WHAT IS REQUIRED: Please retype the data in full and exactly; the pictures are not part of the copy.

***** RECORD SET *****

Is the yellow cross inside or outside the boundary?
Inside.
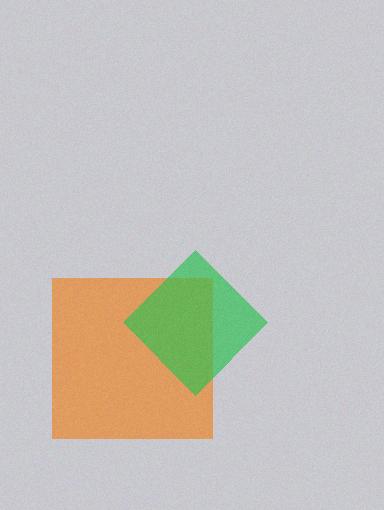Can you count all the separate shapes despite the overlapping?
Yes, there are 2 separate shapes.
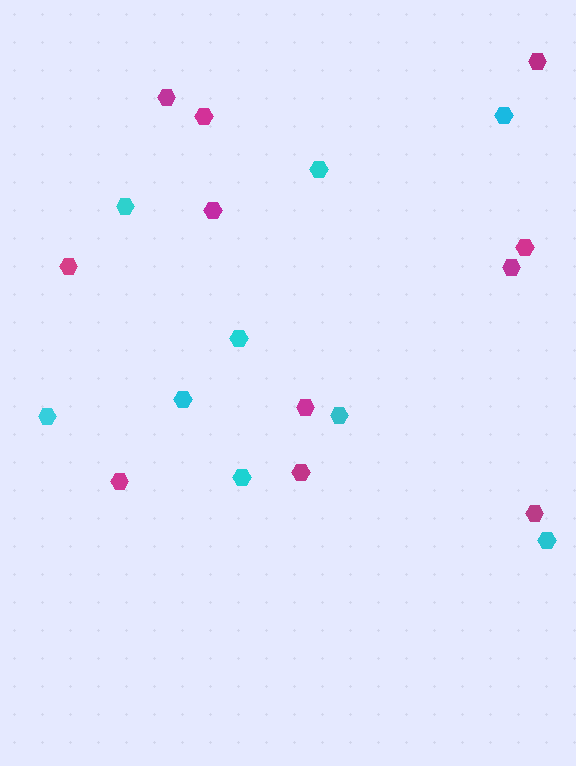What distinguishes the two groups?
There are 2 groups: one group of magenta hexagons (11) and one group of cyan hexagons (9).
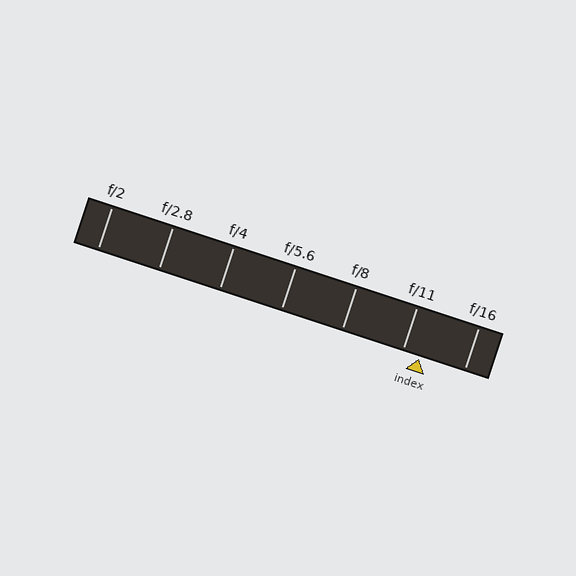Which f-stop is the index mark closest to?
The index mark is closest to f/11.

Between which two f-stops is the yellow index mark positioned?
The index mark is between f/11 and f/16.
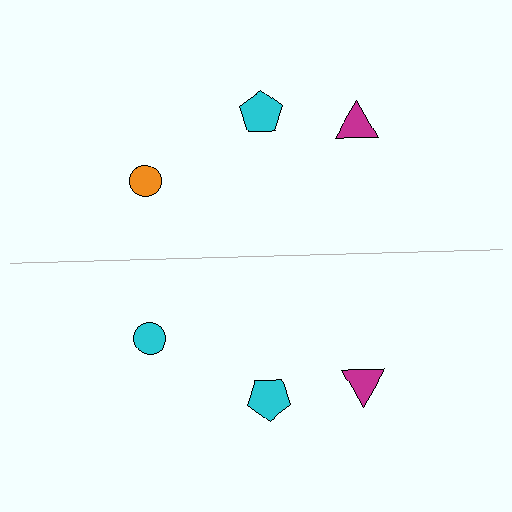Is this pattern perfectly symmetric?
No, the pattern is not perfectly symmetric. The cyan circle on the bottom side breaks the symmetry — its mirror counterpart is orange.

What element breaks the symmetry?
The cyan circle on the bottom side breaks the symmetry — its mirror counterpart is orange.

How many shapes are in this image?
There are 6 shapes in this image.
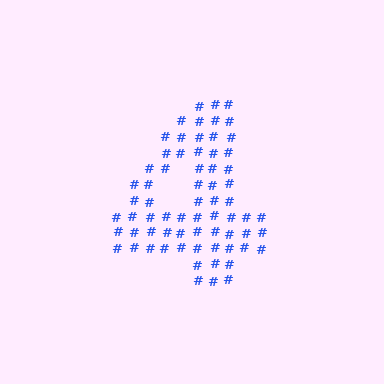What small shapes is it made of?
It is made of small hash symbols.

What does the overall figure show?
The overall figure shows the digit 4.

*****

SOLUTION TO THIS TASK:
Is the yellow cross inside or outside the boundary?
Inside.
Can you count all the separate shapes despite the overlapping?
Yes, there are 2 separate shapes.
What distinguishes the two groups?
There are 2 groups: one group of magenta hexagons (11) and one group of cyan hexagons (9).
Which f-stop is the index mark closest to?
The index mark is closest to f/11.

Between which two f-stops is the yellow index mark positioned?
The index mark is between f/11 and f/16.
Is this pattern perfectly symmetric?
No, the pattern is not perfectly symmetric. The cyan circle on the bottom side breaks the symmetry — its mirror counterpart is orange.

What element breaks the symmetry?
The cyan circle on the bottom side breaks the symmetry — its mirror counterpart is orange.

How many shapes are in this image?
There are 6 shapes in this image.
What small shapes is it made of?
It is made of small hash symbols.

What does the overall figure show?
The overall figure shows the digit 4.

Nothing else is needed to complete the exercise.